───── Provided records ─────

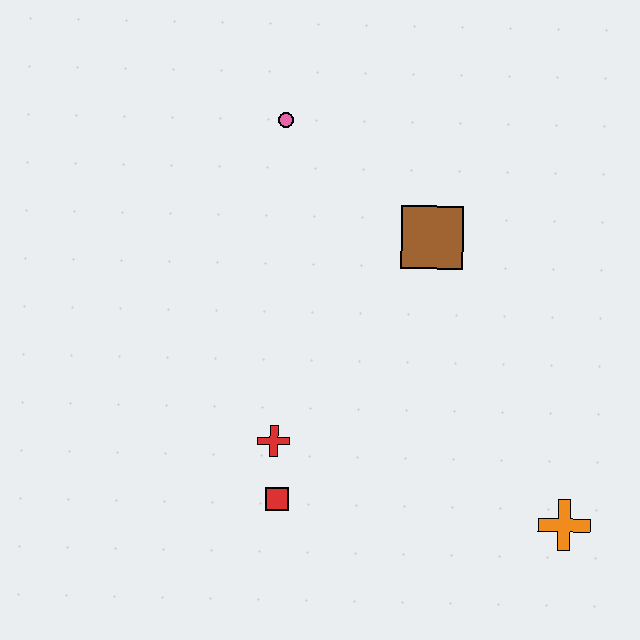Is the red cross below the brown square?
Yes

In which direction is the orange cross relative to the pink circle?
The orange cross is below the pink circle.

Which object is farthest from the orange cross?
The pink circle is farthest from the orange cross.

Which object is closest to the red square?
The red cross is closest to the red square.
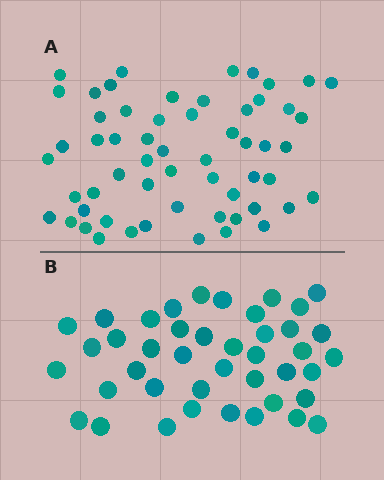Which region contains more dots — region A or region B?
Region A (the top region) has more dots.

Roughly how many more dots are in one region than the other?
Region A has approximately 15 more dots than region B.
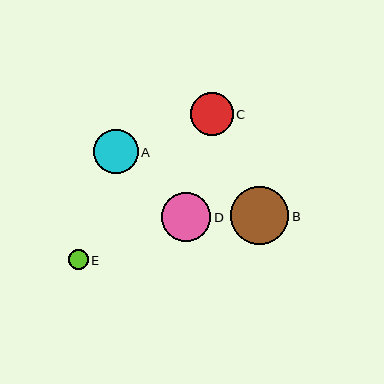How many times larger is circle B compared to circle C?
Circle B is approximately 1.4 times the size of circle C.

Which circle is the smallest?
Circle E is the smallest with a size of approximately 20 pixels.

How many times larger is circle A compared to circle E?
Circle A is approximately 2.2 times the size of circle E.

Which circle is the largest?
Circle B is the largest with a size of approximately 59 pixels.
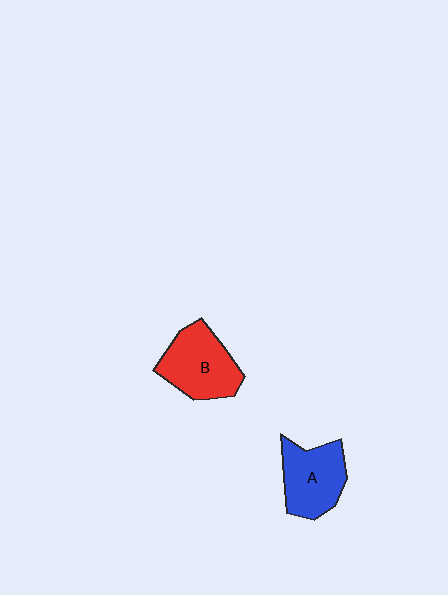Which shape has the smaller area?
Shape A (blue).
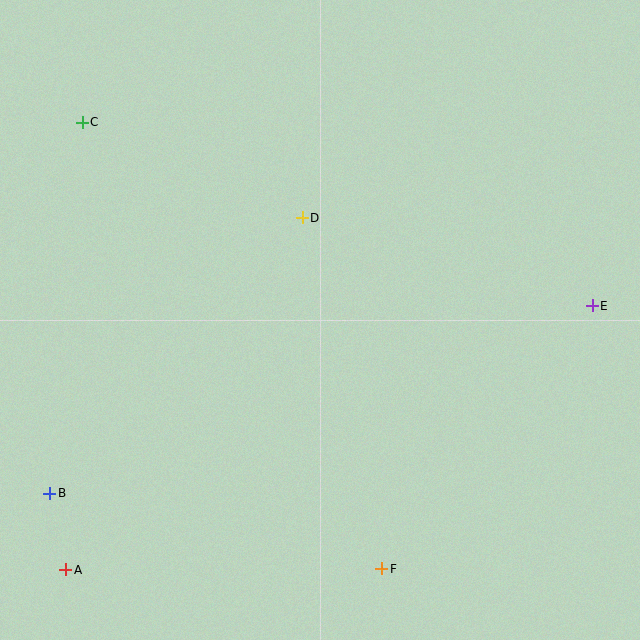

─────

→ **Task to carry out**: Extract exactly the lines above from the line containing "Which region contains" through the last one, both ends included, but not the pictures.

→ **Finished exercise**:
Which region contains more dots — region A or region B?
Region A (the top region) has more dots.

Roughly how many more dots are in one region than the other?
Region A has approximately 15 more dots than region B.
How many times larger is circle B compared to circle C?
Circle B is approximately 1.4 times the size of circle C.

Which circle is the smallest?
Circle E is the smallest with a size of approximately 20 pixels.

How many times larger is circle A compared to circle E?
Circle A is approximately 2.2 times the size of circle E.

Which circle is the largest?
Circle B is the largest with a size of approximately 59 pixels.
Which shape has the smaller area?
Shape A (blue).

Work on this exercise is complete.